Print the entries that appear below, exactly as written and without their pictures.

** Start Data rows **

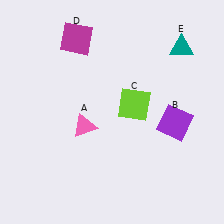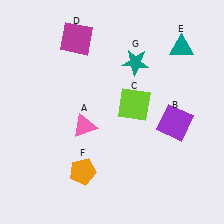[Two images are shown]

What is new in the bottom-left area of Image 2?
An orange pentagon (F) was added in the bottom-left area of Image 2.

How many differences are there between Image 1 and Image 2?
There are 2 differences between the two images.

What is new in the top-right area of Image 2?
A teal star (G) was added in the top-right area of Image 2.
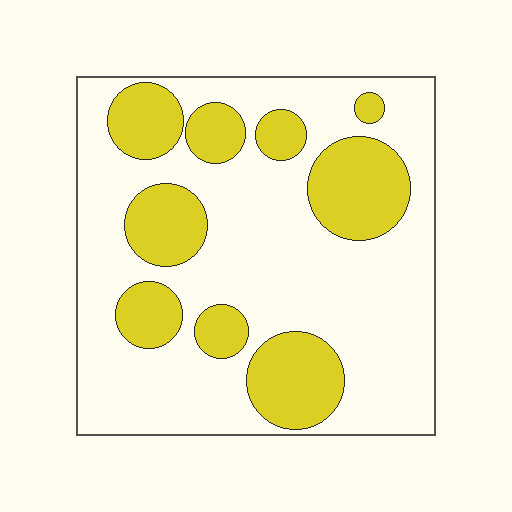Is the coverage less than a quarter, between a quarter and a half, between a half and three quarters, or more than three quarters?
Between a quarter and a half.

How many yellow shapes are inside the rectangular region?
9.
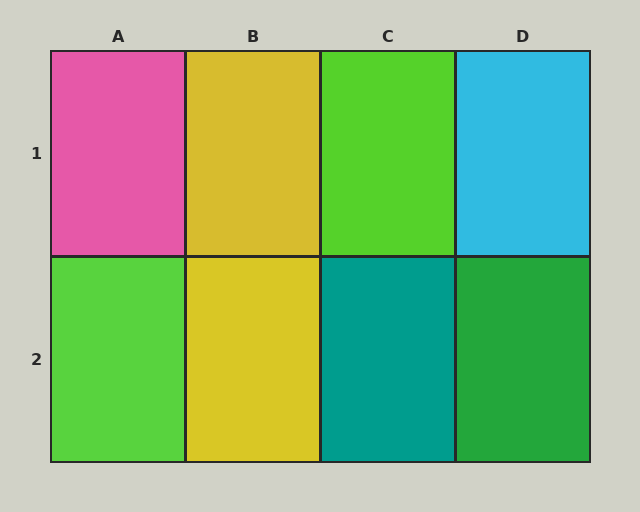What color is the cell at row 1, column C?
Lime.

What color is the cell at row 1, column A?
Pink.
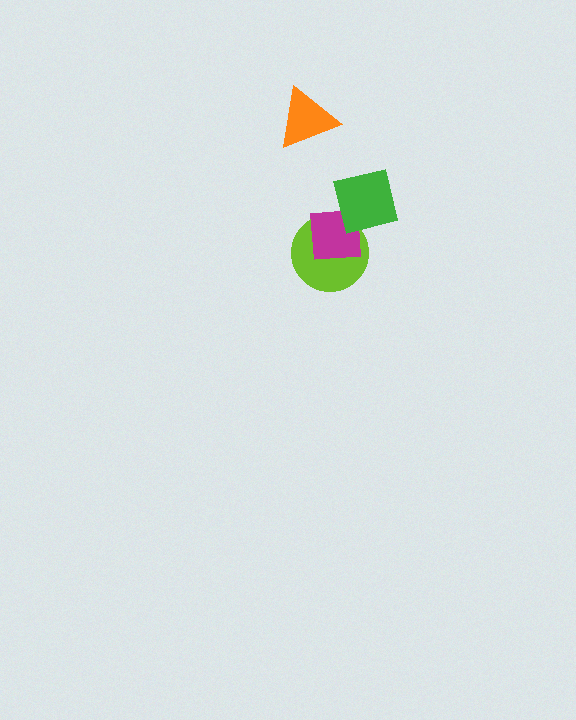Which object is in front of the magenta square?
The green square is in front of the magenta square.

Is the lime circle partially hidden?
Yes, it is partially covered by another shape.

** End Data rows **

**The response**
[Two images are shown]

What is new in the bottom-left area of Image 2?
An orange pentagon (F) was added in the bottom-left area of Image 2.

How many differences are there between Image 1 and Image 2?
There are 2 differences between the two images.

What is new in the top-right area of Image 2?
A teal star (G) was added in the top-right area of Image 2.
Is the coverage less than a quarter, between a quarter and a half, between a half and three quarters, or more than three quarters?
Between a quarter and a half.

How many yellow shapes are inside the rectangular region?
9.
What color is the cell at row 1, column C?
Lime.

What color is the cell at row 1, column A?
Pink.
Which object is in front of the magenta square?
The green square is in front of the magenta square.

Is the lime circle partially hidden?
Yes, it is partially covered by another shape.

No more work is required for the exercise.